* _PROBLEM STATEMENT_
Return exactly, please, the lines that run from the line with "How many overlapping" to the line with "What is the", ends included, and omit all pictures.

=== DATASET EXTRACT ===

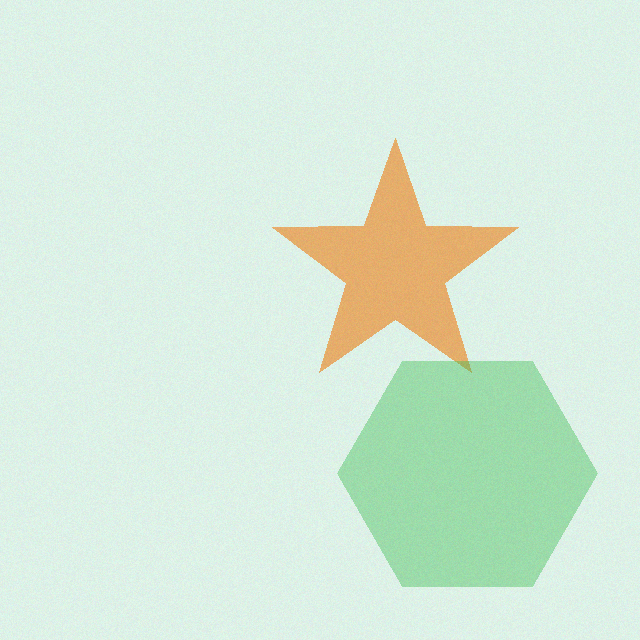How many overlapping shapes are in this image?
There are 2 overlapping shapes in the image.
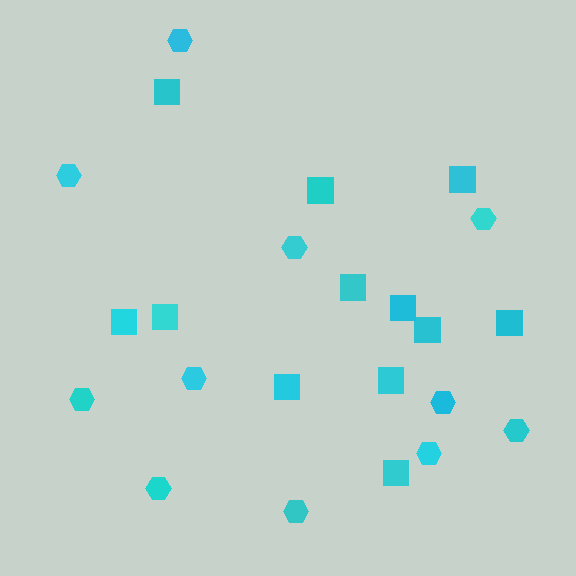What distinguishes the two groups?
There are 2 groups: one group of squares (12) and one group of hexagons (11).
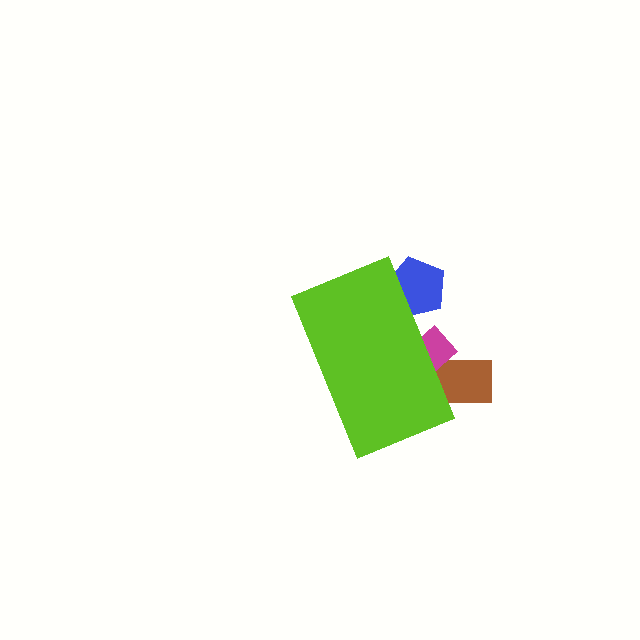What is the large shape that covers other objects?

===
=== DATASET EXTRACT ===

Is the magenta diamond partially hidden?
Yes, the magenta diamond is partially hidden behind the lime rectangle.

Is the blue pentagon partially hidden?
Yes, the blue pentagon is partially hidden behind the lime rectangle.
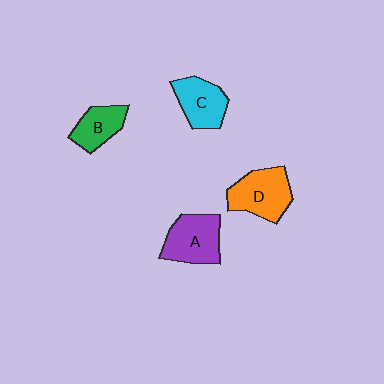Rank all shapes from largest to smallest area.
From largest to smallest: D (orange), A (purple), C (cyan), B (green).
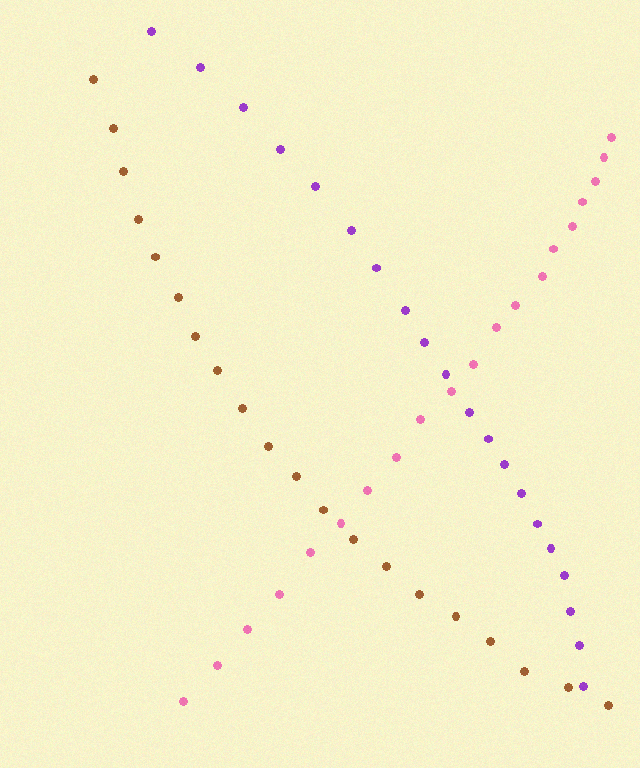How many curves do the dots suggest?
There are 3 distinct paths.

===
=== DATASET EXTRACT ===

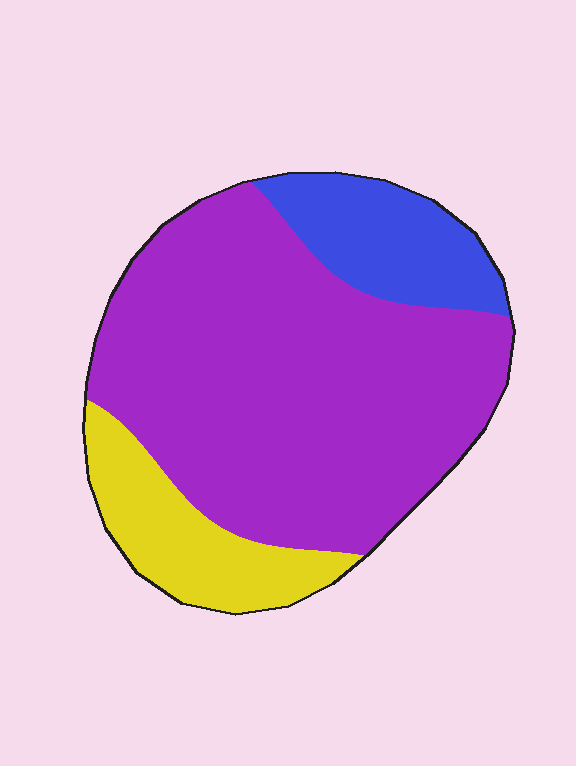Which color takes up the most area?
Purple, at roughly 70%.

===

* _FINAL RESULT_
How many overlapping shapes are in this image?
There are 2 overlapping shapes in the image.
What distinguishes the two groups?
There are 2 groups: one group of squares (12) and one group of hexagons (11).
What is the large shape that covers other objects?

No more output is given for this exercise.